** Begin Supplied material **

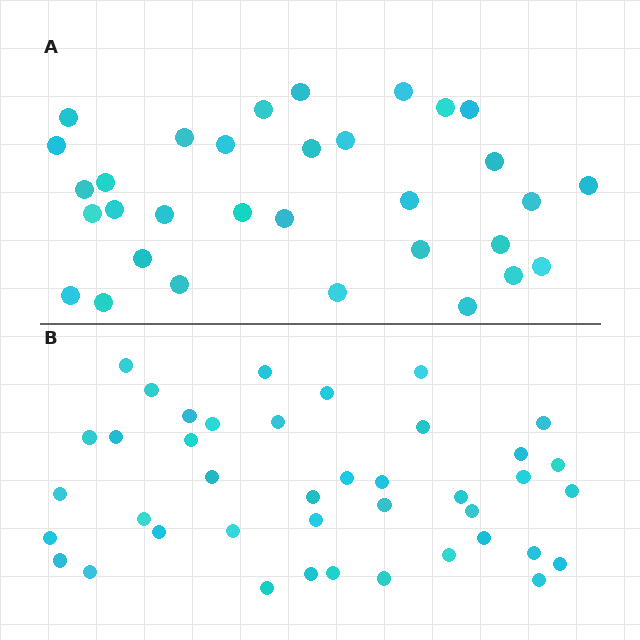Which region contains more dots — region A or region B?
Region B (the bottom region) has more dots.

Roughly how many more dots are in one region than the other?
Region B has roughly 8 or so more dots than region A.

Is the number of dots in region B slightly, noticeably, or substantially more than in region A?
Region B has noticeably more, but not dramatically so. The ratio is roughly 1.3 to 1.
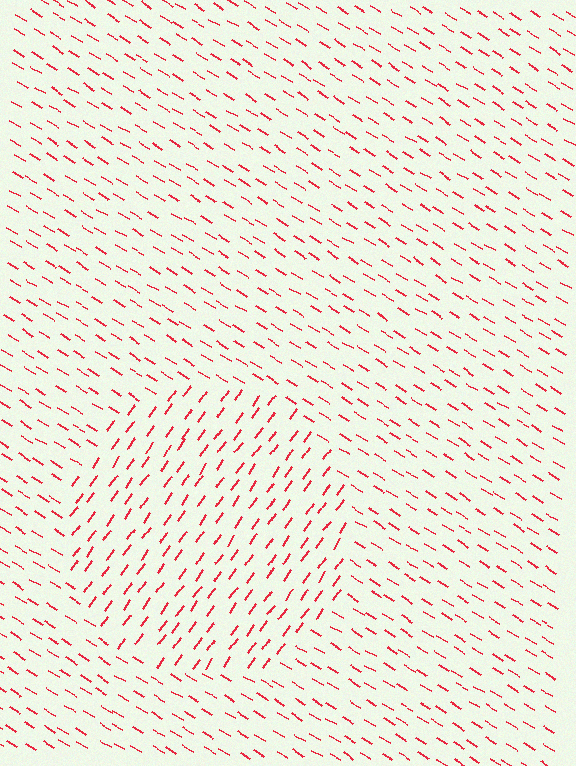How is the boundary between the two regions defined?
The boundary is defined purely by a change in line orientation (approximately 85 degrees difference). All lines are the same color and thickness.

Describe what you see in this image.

** End Supplied material **
** Begin Supplied material **

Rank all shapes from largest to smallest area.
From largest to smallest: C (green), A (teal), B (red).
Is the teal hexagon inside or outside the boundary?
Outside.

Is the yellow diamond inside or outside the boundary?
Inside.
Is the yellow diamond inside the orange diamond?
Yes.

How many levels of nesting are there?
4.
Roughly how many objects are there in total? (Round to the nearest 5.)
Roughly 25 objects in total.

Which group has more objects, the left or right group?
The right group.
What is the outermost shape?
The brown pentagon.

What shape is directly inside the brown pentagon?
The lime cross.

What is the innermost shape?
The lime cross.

** End Supplied material **
** Begin Supplied material **

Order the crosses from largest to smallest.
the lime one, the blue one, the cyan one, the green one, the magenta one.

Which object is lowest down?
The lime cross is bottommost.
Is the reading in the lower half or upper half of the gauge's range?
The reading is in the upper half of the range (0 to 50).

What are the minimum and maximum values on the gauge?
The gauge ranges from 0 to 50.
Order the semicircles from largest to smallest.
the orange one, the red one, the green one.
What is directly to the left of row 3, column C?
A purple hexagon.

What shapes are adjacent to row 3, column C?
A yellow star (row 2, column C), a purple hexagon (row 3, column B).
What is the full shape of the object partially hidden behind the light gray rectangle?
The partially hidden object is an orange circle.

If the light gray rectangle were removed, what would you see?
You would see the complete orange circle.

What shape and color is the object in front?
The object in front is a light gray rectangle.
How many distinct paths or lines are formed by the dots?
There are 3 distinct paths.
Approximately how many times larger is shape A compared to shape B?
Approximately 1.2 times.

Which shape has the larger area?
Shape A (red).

** End Supplied material **

> Task details:
Write down exactly what the lines above say, from the line holding "Roughly how many more" through the line holding "Describe what you see in this image.", and nothing more. Do not copy the pictures.

> Response for this exercise:
Roughly how many more dots are in one region than the other?
Region B has roughly 8 or so more dots than region A.

Is the number of dots in region B slightly, noticeably, or substantially more than in region A?
Region B has noticeably more, but not dramatically so. The ratio is roughly 1.3 to 1.
How is the boundary between the two regions defined?
The boundary is defined purely by a change in line orientation (approximately 85 degrees difference). All lines are the same color and thickness.

Describe what you see in this image.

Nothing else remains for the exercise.